__OBJECTIVE__:
What follows is a set of entries. Give them again exactly, without the pictures.

__THE INPUT__:
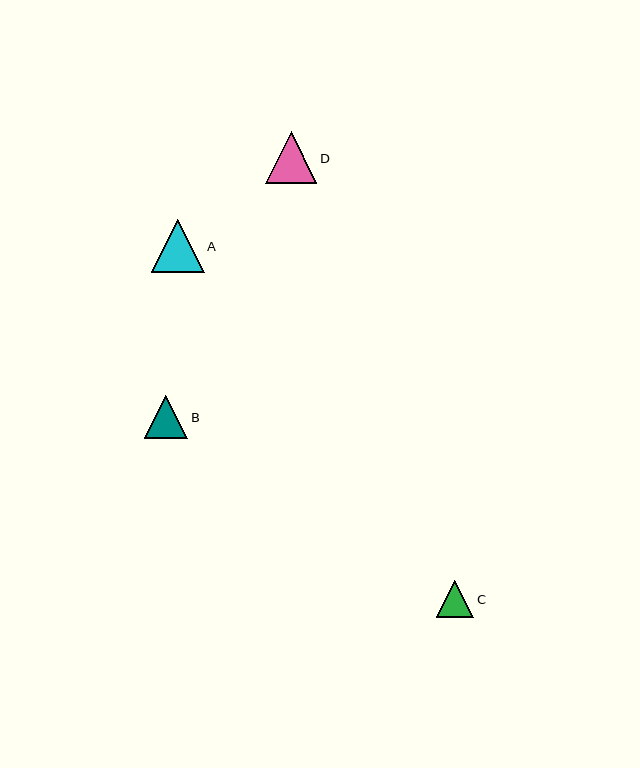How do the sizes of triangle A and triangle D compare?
Triangle A and triangle D are approximately the same size.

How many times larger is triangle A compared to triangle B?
Triangle A is approximately 1.2 times the size of triangle B.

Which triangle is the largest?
Triangle A is the largest with a size of approximately 53 pixels.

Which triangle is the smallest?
Triangle C is the smallest with a size of approximately 37 pixels.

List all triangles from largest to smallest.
From largest to smallest: A, D, B, C.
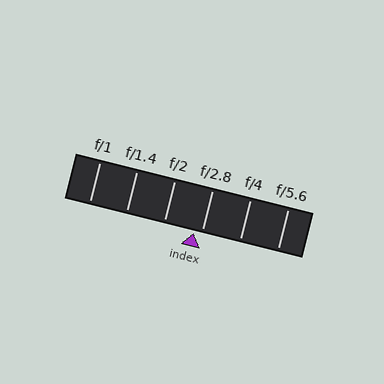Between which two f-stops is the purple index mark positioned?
The index mark is between f/2 and f/2.8.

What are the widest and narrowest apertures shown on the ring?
The widest aperture shown is f/1 and the narrowest is f/5.6.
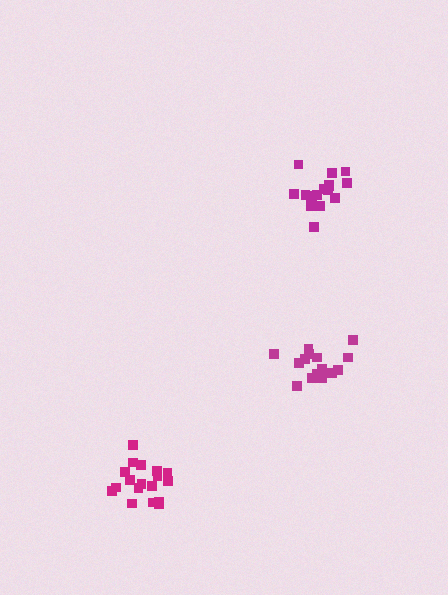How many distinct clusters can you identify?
There are 3 distinct clusters.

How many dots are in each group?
Group 1: 18 dots, Group 2: 16 dots, Group 3: 18 dots (52 total).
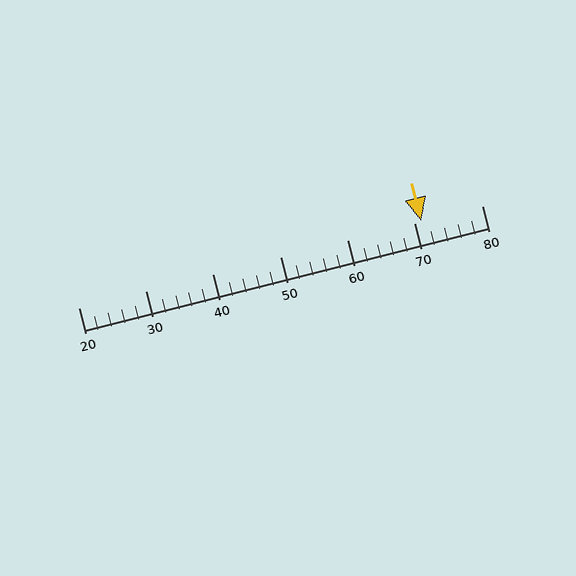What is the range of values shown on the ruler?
The ruler shows values from 20 to 80.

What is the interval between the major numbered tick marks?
The major tick marks are spaced 10 units apart.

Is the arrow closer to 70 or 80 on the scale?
The arrow is closer to 70.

__RESULT__:
How do the sizes of triangle A and triangle D compare?
Triangle A and triangle D are approximately the same size.

How many times larger is triangle A compared to triangle B?
Triangle A is approximately 1.2 times the size of triangle B.

Which triangle is the largest?
Triangle A is the largest with a size of approximately 53 pixels.

Which triangle is the smallest?
Triangle C is the smallest with a size of approximately 37 pixels.

List all triangles from largest to smallest.
From largest to smallest: A, D, B, C.
Between which two f-stops is the purple index mark positioned?
The index mark is between f/2 and f/2.8.

What are the widest and narrowest apertures shown on the ring?
The widest aperture shown is f/1 and the narrowest is f/5.6.
How many distinct clusters can you identify?
There are 3 distinct clusters.

How many dots are in each group?
Group 1: 18 dots, Group 2: 16 dots, Group 3: 18 dots (52 total).
What is the range of values shown on the ruler?
The ruler shows values from 20 to 80.

What is the interval between the major numbered tick marks?
The major tick marks are spaced 10 units apart.

Is the arrow closer to 70 or 80 on the scale?
The arrow is closer to 70.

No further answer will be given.